── RECORD EXCERPTS
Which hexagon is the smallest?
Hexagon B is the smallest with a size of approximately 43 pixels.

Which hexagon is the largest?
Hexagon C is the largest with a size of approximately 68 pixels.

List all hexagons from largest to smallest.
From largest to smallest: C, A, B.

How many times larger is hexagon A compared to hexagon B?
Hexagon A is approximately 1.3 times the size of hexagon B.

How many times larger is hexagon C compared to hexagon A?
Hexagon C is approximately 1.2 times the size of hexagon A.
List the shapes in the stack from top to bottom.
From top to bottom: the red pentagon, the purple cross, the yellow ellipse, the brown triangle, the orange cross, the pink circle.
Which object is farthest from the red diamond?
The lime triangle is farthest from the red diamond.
────
── RECORD EXCERPTS
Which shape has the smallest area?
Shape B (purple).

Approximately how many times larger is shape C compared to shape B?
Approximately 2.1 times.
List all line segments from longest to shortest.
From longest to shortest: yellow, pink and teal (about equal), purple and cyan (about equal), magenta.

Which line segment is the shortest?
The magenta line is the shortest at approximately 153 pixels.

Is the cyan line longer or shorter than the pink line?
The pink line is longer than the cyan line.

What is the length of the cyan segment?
────
── RECORD EXCERPTS
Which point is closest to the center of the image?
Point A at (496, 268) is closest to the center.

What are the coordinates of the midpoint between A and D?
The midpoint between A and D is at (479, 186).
────
• SET TASK: Only the lines from the one containing "List all line" to the one containing "What is the length of the cyan segment?" are to be printed, both ends included, exactly as written.

• EXERCISE ANSWER:
List all line segments from longest to shortest.
From longest to shortest: yellow, pink and teal (about equal), purple and cyan (about equal), magenta.

Which line segment is the shortest?
The magenta line is the shortest at approximately 153 pixels.

Is the cyan line longer or shorter than the pink line?
The pink line is longer than the cyan line.

What is the length of the cyan segment?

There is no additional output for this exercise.